__What is asked__: Repeat, word for word, every line from the line holding "What is the innermost object?" through the final line of the entries below. Skip all pictures.
********
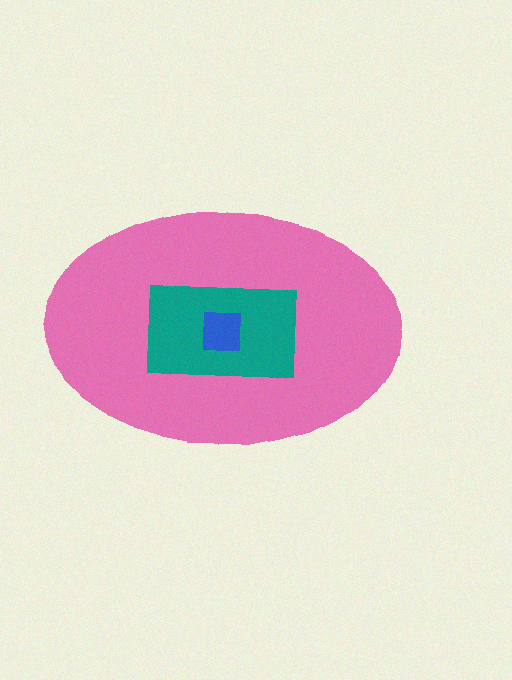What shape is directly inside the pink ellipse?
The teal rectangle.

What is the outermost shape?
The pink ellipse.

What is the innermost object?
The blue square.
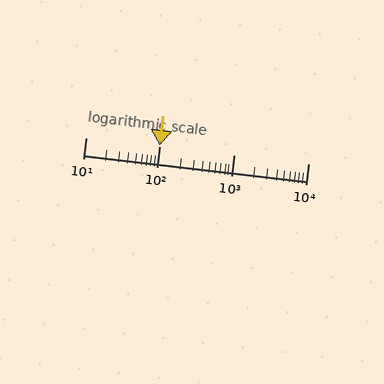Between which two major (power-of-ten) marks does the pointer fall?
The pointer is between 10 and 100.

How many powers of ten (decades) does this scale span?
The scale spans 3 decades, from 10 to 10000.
********
__In response__:
What is the innermost object?
The blue square.
Between which two major (power-of-ten) marks does the pointer fall?
The pointer is between 10 and 100.

How many powers of ten (decades) does this scale span?
The scale spans 3 decades, from 10 to 10000.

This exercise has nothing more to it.